• [Task to complete]:
Please restate the data below word for word, omitting all images.
═══
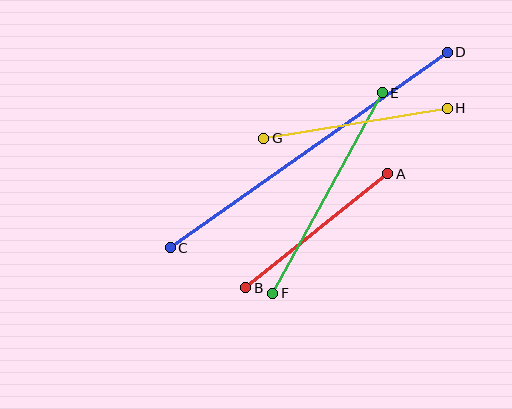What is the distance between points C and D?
The distance is approximately 339 pixels.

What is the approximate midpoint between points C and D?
The midpoint is at approximately (309, 150) pixels.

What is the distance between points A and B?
The distance is approximately 182 pixels.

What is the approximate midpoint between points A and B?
The midpoint is at approximately (317, 231) pixels.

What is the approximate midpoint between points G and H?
The midpoint is at approximately (355, 123) pixels.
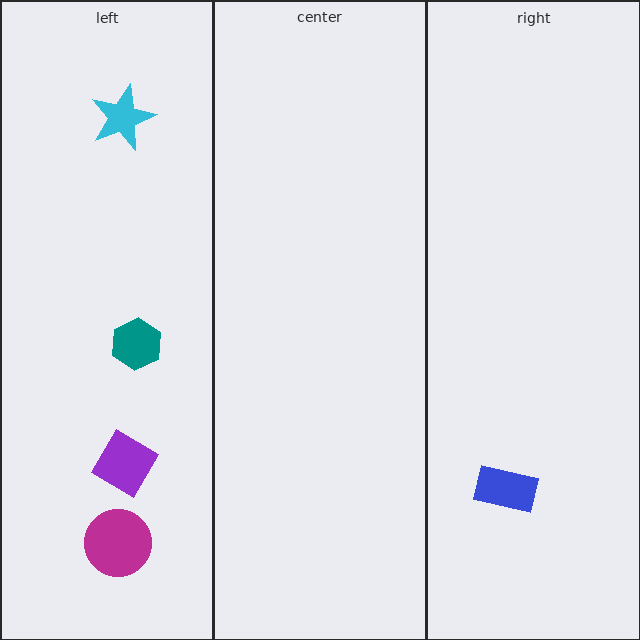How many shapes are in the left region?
4.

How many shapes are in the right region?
1.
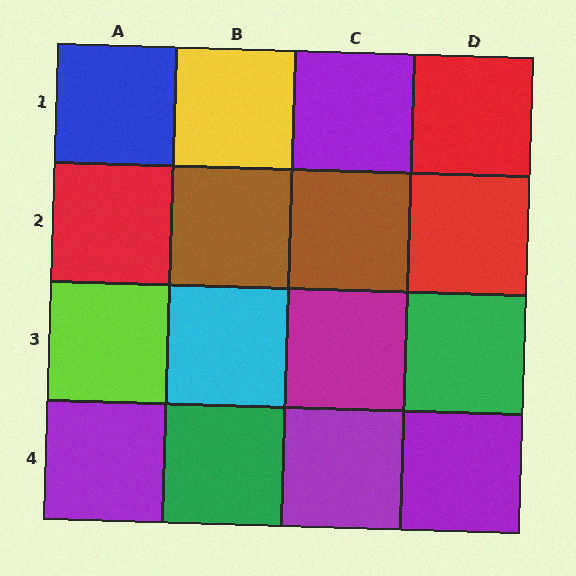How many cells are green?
2 cells are green.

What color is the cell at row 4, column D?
Purple.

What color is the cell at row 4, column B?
Green.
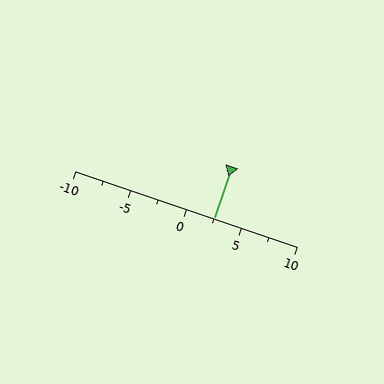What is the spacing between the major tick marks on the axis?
The major ticks are spaced 5 apart.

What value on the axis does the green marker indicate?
The marker indicates approximately 2.5.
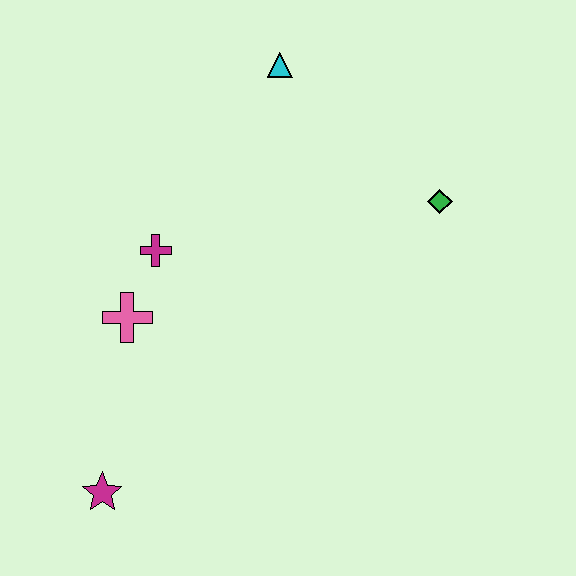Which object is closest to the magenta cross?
The pink cross is closest to the magenta cross.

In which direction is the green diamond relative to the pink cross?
The green diamond is to the right of the pink cross.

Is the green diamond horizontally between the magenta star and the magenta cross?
No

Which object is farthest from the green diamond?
The magenta star is farthest from the green diamond.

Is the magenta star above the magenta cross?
No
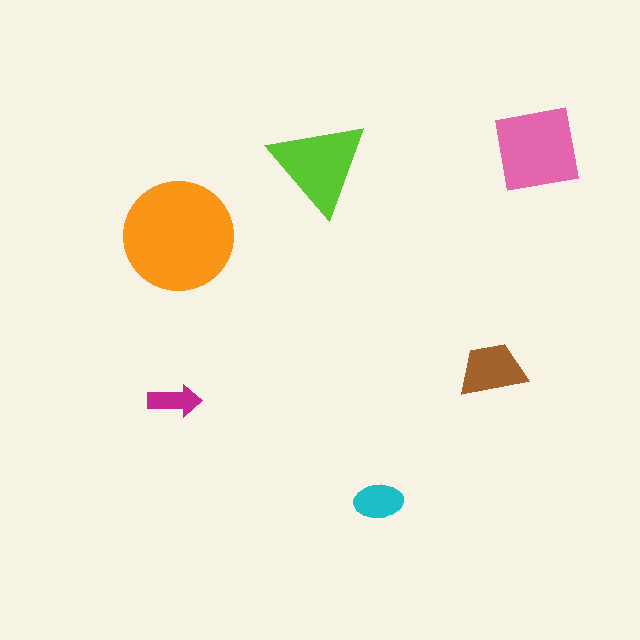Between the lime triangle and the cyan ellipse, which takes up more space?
The lime triangle.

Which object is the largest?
The orange circle.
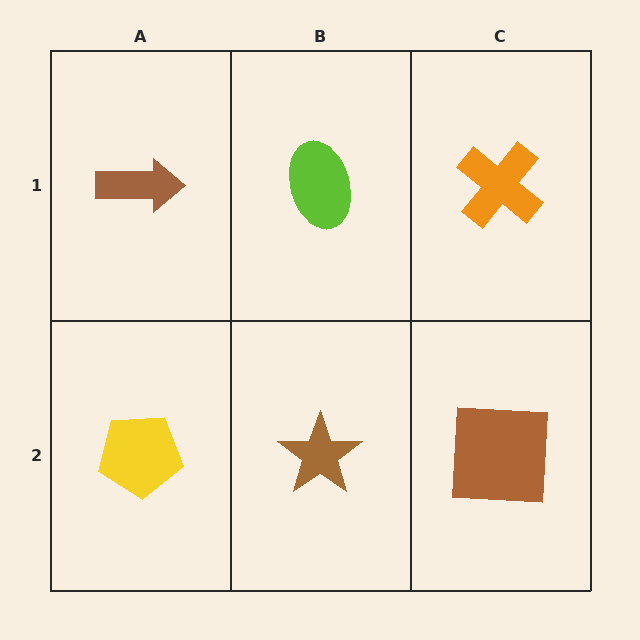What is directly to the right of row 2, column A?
A brown star.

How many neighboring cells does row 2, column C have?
2.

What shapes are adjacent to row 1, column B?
A brown star (row 2, column B), a brown arrow (row 1, column A), an orange cross (row 1, column C).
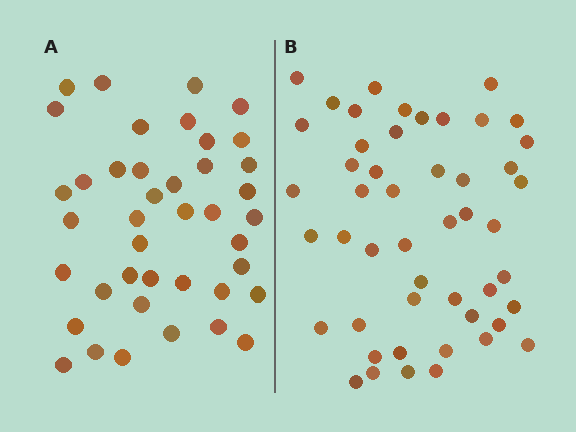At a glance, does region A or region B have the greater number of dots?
Region B (the right region) has more dots.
═══
• [Answer for the task]:
What is the distance between points C and D?
The distance is approximately 339 pixels.

What is the approximate midpoint between points C and D?
The midpoint is at approximately (309, 150) pixels.

What is the distance between points A and B?
The distance is approximately 182 pixels.

What is the approximate midpoint between points A and B?
The midpoint is at approximately (317, 231) pixels.

What is the approximate midpoint between points G and H?
The midpoint is at approximately (355, 123) pixels.
How many shapes are in the left region?
4.

How many shapes are in the right region?
1.
How many cells are green?
2 cells are green.

What color is the cell at row 4, column D?
Purple.

What color is the cell at row 4, column B?
Green.
What is the spacing between the major tick marks on the axis?
The major ticks are spaced 5 apart.

What value on the axis does the green marker indicate?
The marker indicates approximately 2.5.
Which object is closest to the magenta cross?
The pink cross is closest to the magenta cross.

In which direction is the green diamond relative to the pink cross?
The green diamond is to the right of the pink cross.

Is the green diamond horizontally between the magenta star and the magenta cross?
No

Which object is farthest from the green diamond?
The magenta star is farthest from the green diamond.

Is the magenta star above the magenta cross?
No
Between the lime triangle and the cyan ellipse, which takes up more space?
The lime triangle.

Which object is the largest?
The orange circle.
What is directly to the right of row 2, column A?
A brown star.

How many neighboring cells does row 2, column C have?
2.

What shapes are adjacent to row 1, column B?
A brown star (row 2, column B), a brown arrow (row 1, column A), an orange cross (row 1, column C).
At a glance, does region A or region B have the greater number of dots?
Region B (the right region) has more dots.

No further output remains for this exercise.